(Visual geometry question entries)
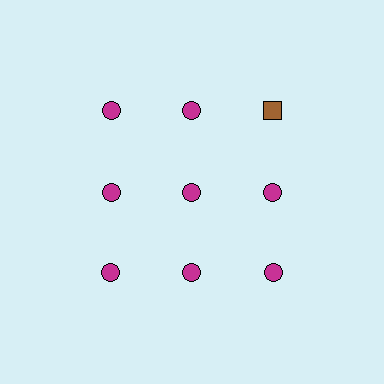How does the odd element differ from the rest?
It differs in both color (brown instead of magenta) and shape (square instead of circle).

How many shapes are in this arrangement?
There are 9 shapes arranged in a grid pattern.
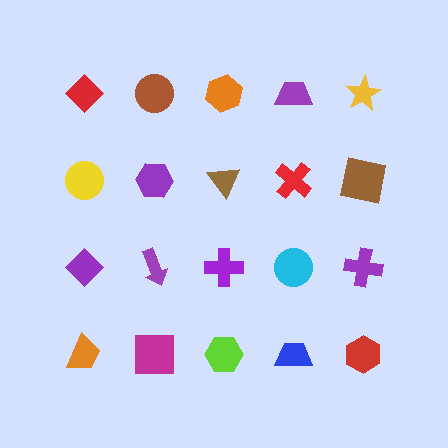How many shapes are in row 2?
5 shapes.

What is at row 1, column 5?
A yellow star.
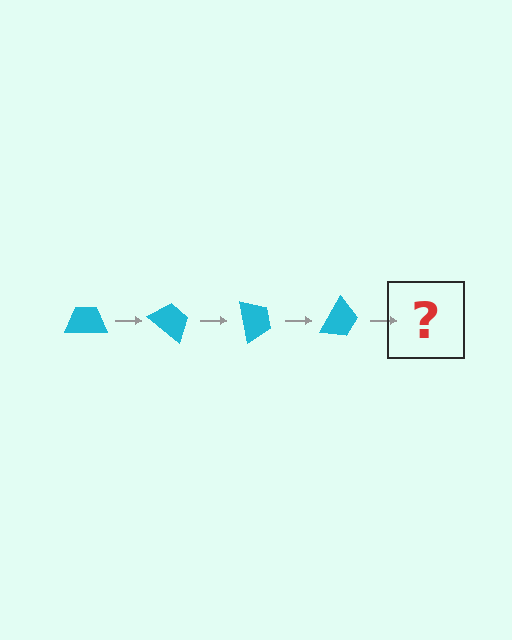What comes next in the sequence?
The next element should be a cyan trapezoid rotated 160 degrees clockwise.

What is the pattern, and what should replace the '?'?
The pattern is that the trapezoid rotates 40 degrees clockwise each step. The '?' should be a cyan trapezoid rotated 160 degrees clockwise.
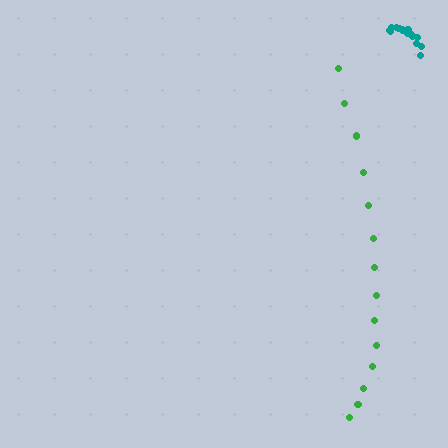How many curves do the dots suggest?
There are 2 distinct paths.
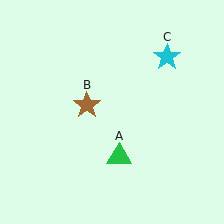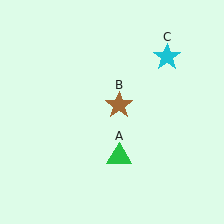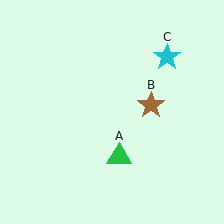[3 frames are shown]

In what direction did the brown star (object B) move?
The brown star (object B) moved right.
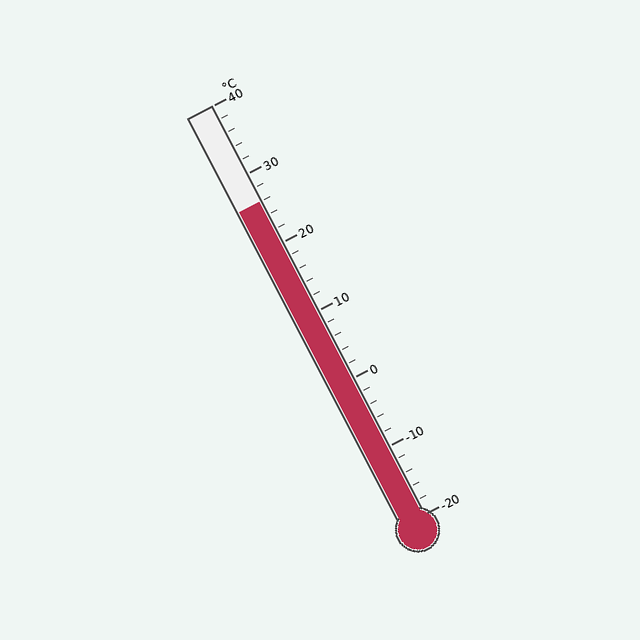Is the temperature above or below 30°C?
The temperature is below 30°C.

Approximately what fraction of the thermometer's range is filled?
The thermometer is filled to approximately 75% of its range.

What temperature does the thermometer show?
The thermometer shows approximately 26°C.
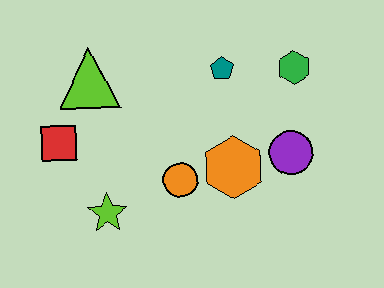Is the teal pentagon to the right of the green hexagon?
No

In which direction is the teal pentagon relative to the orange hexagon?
The teal pentagon is above the orange hexagon.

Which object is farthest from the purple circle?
The red square is farthest from the purple circle.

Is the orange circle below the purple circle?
Yes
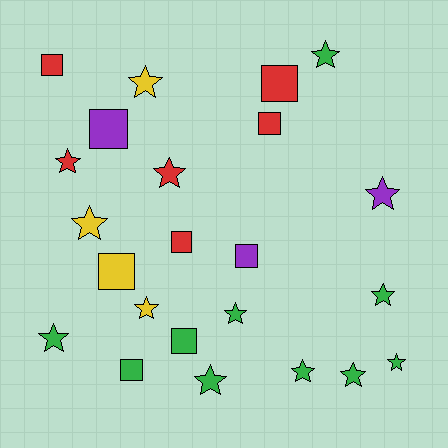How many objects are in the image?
There are 23 objects.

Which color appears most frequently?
Green, with 10 objects.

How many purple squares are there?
There are 2 purple squares.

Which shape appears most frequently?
Star, with 14 objects.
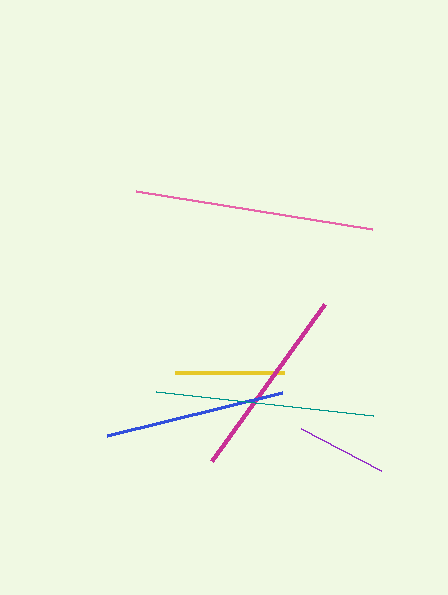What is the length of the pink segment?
The pink segment is approximately 239 pixels long.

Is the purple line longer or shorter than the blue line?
The blue line is longer than the purple line.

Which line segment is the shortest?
The purple line is the shortest at approximately 90 pixels.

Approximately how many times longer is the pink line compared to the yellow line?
The pink line is approximately 2.2 times the length of the yellow line.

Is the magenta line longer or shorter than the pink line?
The pink line is longer than the magenta line.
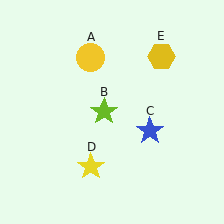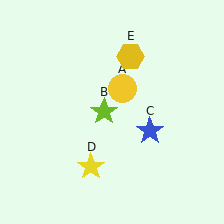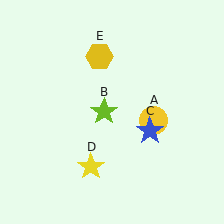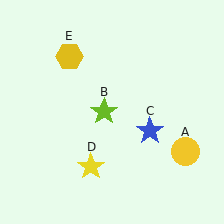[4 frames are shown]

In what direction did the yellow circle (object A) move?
The yellow circle (object A) moved down and to the right.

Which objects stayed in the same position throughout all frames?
Lime star (object B) and blue star (object C) and yellow star (object D) remained stationary.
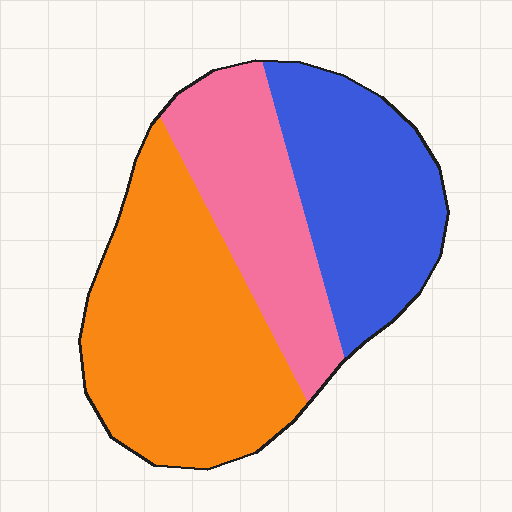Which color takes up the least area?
Pink, at roughly 25%.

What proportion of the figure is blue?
Blue covers roughly 30% of the figure.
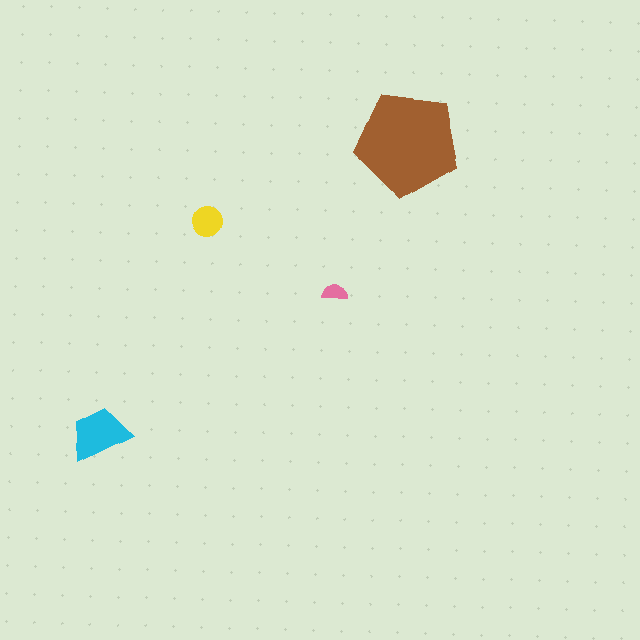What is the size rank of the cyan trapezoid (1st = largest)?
2nd.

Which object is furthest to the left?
The cyan trapezoid is leftmost.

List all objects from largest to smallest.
The brown pentagon, the cyan trapezoid, the yellow circle, the pink semicircle.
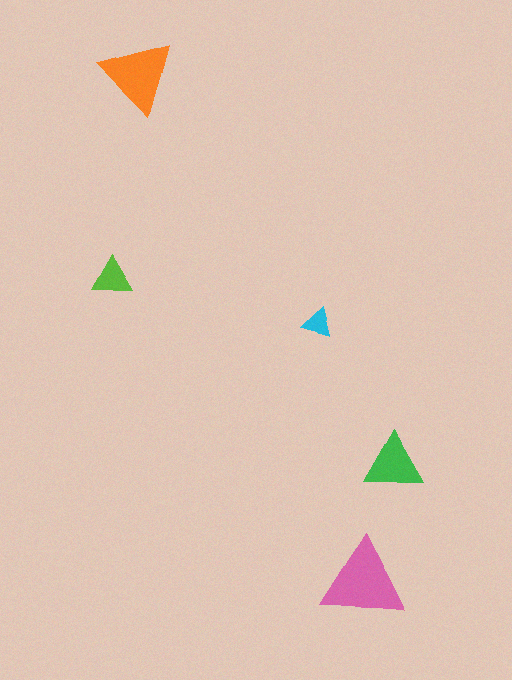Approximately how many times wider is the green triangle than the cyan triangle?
About 2 times wider.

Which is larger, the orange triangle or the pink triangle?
The pink one.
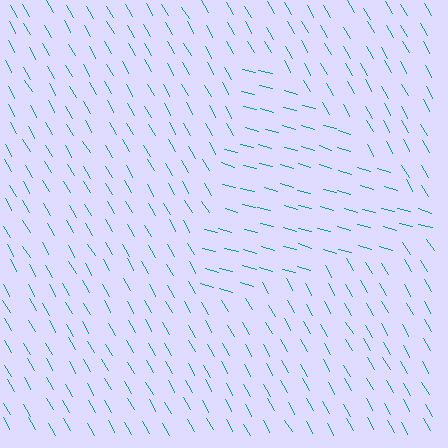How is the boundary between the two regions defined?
The boundary is defined purely by a change in line orientation (approximately 45 degrees difference). All lines are the same color and thickness.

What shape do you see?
I see a triangle.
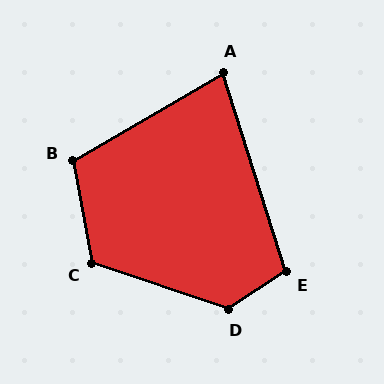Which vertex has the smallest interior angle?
A, at approximately 77 degrees.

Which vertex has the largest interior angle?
D, at approximately 128 degrees.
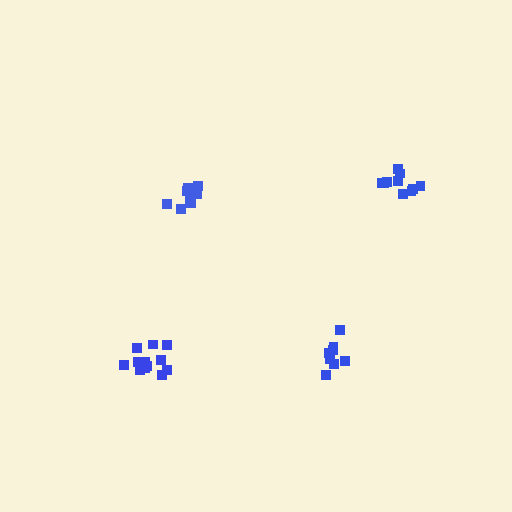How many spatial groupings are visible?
There are 4 spatial groupings.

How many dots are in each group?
Group 1: 9 dots, Group 2: 8 dots, Group 3: 13 dots, Group 4: 10 dots (40 total).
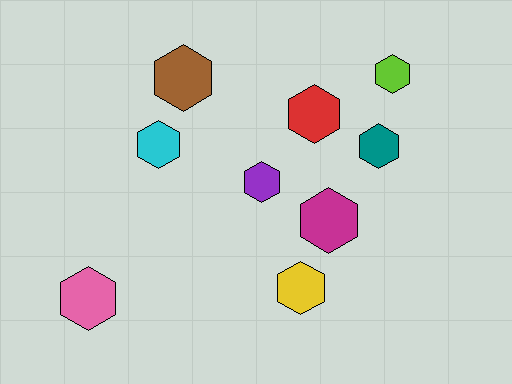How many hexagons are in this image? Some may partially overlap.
There are 9 hexagons.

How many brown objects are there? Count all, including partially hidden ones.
There is 1 brown object.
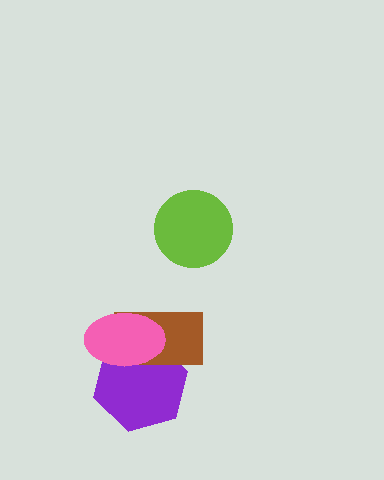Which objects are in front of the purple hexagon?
2 objects cover part of the purple hexagon: the brown rectangle and the pink ellipse.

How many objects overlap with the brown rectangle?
2 objects overlap with the brown rectangle.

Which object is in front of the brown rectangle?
The pink ellipse is in front of the brown rectangle.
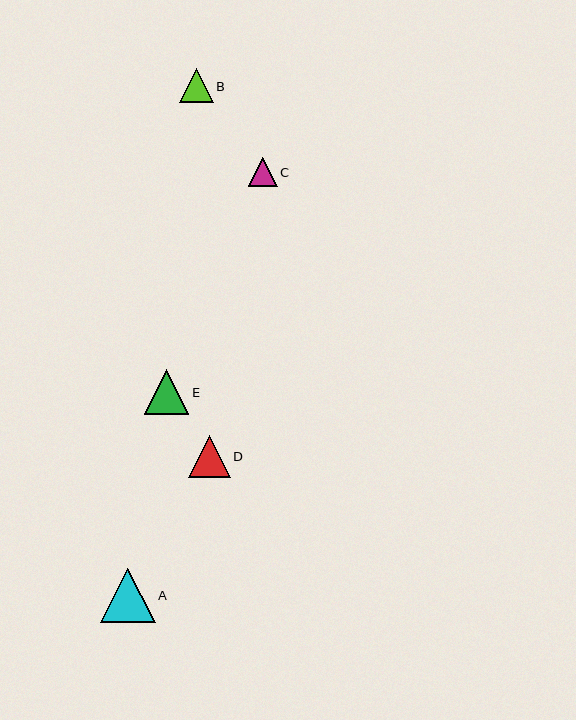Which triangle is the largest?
Triangle A is the largest with a size of approximately 54 pixels.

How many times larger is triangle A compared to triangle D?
Triangle A is approximately 1.3 times the size of triangle D.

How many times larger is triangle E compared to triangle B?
Triangle E is approximately 1.3 times the size of triangle B.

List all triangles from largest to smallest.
From largest to smallest: A, E, D, B, C.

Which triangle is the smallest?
Triangle C is the smallest with a size of approximately 28 pixels.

> [The exercise]: Repeat nothing but the lines from the one containing "Which triangle is the largest?" through the end of the entries, exactly, and skip the pictures.

> [Task answer]:
Which triangle is the largest?
Triangle A is the largest with a size of approximately 54 pixels.

How many times larger is triangle A compared to triangle D?
Triangle A is approximately 1.3 times the size of triangle D.

How many times larger is triangle E compared to triangle B?
Triangle E is approximately 1.3 times the size of triangle B.

List all triangles from largest to smallest.
From largest to smallest: A, E, D, B, C.

Which triangle is the smallest?
Triangle C is the smallest with a size of approximately 28 pixels.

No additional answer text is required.